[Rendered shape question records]
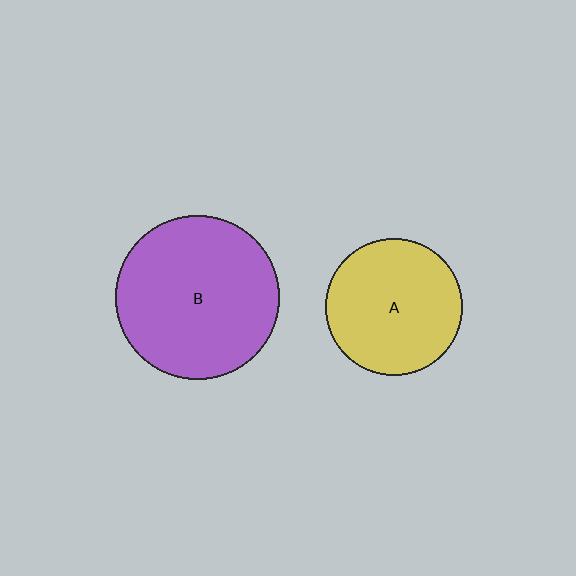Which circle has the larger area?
Circle B (purple).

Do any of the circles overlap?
No, none of the circles overlap.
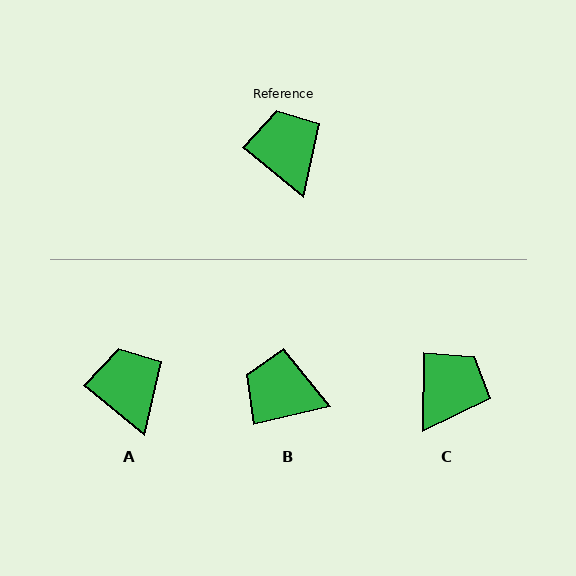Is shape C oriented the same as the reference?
No, it is off by about 52 degrees.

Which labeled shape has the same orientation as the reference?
A.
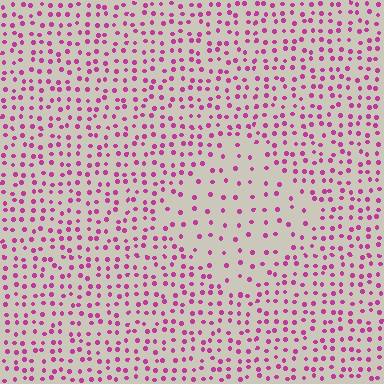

◆ WHAT NEEDS TO BE DONE ◆
Word for word, please, restate the lines of the listing from the one holding "Is shape C oriented" down to the last line, leaving out any pictures.

◆ RESPONSE TO THE EXERCISE ◆
Is shape C oriented the same as the reference?
No, it is off by about 52 degrees.

Which labeled shape has the same orientation as the reference?
A.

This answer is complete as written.